▶ **What you have to do**: Here are some records; quote them exactly, leaving out the pictures.

Data extracted from a collection:
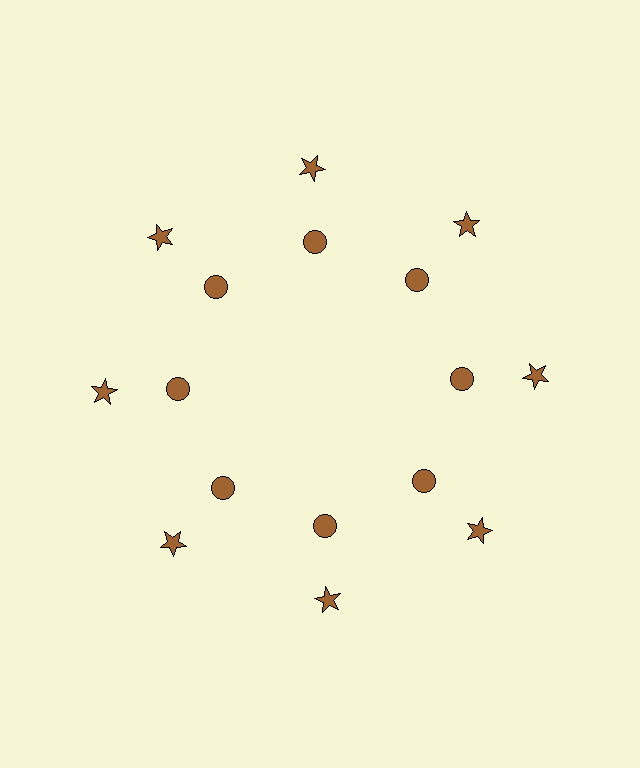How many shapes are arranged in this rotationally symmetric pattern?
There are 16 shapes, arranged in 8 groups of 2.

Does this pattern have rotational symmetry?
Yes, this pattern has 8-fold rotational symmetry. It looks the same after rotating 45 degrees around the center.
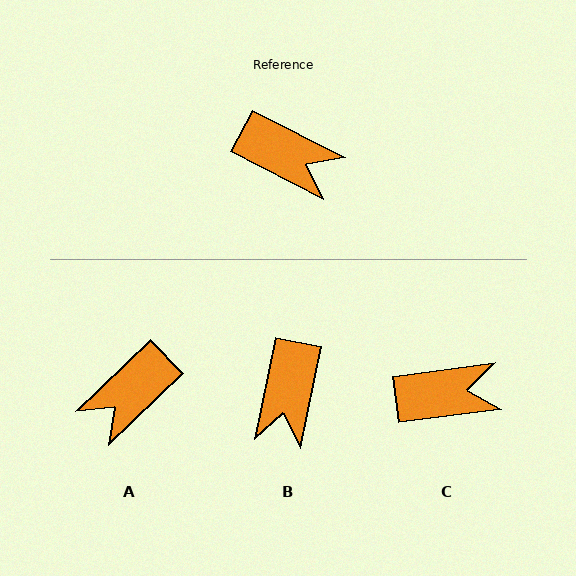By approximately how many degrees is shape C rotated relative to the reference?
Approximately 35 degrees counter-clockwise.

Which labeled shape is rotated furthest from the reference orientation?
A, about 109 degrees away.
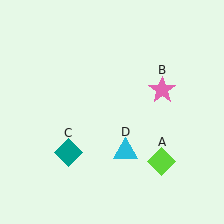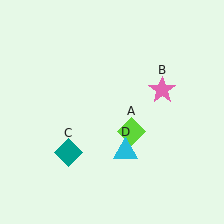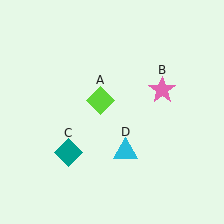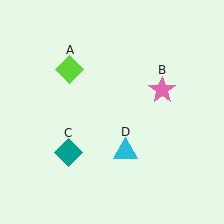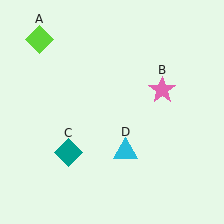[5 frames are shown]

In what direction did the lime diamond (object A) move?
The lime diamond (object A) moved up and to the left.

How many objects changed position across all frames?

▶ **Problem solution**:
How many shapes are arranged in this rotationally symmetric pattern?
There are 16 shapes, arranged in 8 groups of 2.

Does this pattern have rotational symmetry?
Yes, this pattern has 8-fold rotational symmetry. It looks the same after rotating 45 degrees around the center.
By approximately how many degrees is shape C rotated relative to the reference?
Approximately 35 degrees counter-clockwise.

Which labeled shape is rotated furthest from the reference orientation?
A, about 109 degrees away.
[5 frames are shown]

In what direction did the lime diamond (object A) move?
The lime diamond (object A) moved up and to the left.

How many objects changed position across all frames?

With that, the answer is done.